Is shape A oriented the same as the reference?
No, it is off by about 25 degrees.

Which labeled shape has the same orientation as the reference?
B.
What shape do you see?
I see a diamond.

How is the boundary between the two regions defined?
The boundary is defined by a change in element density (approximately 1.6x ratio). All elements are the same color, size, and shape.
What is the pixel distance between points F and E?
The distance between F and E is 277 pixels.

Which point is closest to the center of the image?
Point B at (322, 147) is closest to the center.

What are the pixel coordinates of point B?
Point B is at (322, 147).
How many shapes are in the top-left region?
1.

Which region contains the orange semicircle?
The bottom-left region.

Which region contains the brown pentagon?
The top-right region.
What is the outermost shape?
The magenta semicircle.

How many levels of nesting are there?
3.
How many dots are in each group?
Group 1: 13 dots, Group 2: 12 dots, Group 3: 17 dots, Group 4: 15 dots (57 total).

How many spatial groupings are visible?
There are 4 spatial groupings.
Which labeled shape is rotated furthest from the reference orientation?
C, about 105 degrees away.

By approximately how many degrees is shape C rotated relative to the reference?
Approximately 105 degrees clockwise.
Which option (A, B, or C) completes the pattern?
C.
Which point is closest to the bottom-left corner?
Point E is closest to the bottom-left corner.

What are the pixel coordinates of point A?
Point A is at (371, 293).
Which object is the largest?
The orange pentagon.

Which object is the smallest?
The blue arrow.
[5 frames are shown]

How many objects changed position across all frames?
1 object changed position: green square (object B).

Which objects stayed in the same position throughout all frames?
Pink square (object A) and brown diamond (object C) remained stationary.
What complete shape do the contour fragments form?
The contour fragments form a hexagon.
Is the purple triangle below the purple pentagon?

☆ ☆ ☆ ☆

Reproduce every record above exactly as it appears.

Is shape A oriented the same as the reference?
No, it is off by about 25 degrees.

Which labeled shape has the same orientation as the reference?
B.
What shape do you see?
I see a diamond.

How is the boundary between the two regions defined?
The boundary is defined by a change in element density (approximately 1.6x ratio). All elements are the same color, size, and shape.
What is the pixel distance between points F and E?
The distance between F and E is 277 pixels.

Which point is closest to the center of the image?
Point B at (322, 147) is closest to the center.

What are the pixel coordinates of point B?
Point B is at (322, 147).
How many shapes are in the top-left region?
1.

Which region contains the orange semicircle?
The bottom-left region.

Which region contains the brown pentagon?
The top-right region.
What is the outermost shape?
The magenta semicircle.

How many levels of nesting are there?
3.
How many dots are in each group?
Group 1: 13 dots, Group 2: 12 dots, Group 3: 17 dots, Group 4: 15 dots (57 total).

How many spatial groupings are visible?
There are 4 spatial groupings.
Which labeled shape is rotated furthest from the reference orientation?
C, about 105 degrees away.

By approximately how many degrees is shape C rotated relative to the reference?
Approximately 105 degrees clockwise.
Which option (A, B, or C) completes the pattern?
C.
Which point is closest to the bottom-left corner?
Point E is closest to the bottom-left corner.

What are the pixel coordinates of point A?
Point A is at (371, 293).
Which object is the largest?
The orange pentagon.

Which object is the smallest?
The blue arrow.
[5 frames are shown]

How many objects changed position across all frames?
1 object changed position: green square (object B).

Which objects stayed in the same position throughout all frames?
Pink square (object A) and brown diamond (object C) remained stationary.
What complete shape do the contour fragments form?
The contour fragments form a hexagon.
Is the purple triangle below the purple pentagon?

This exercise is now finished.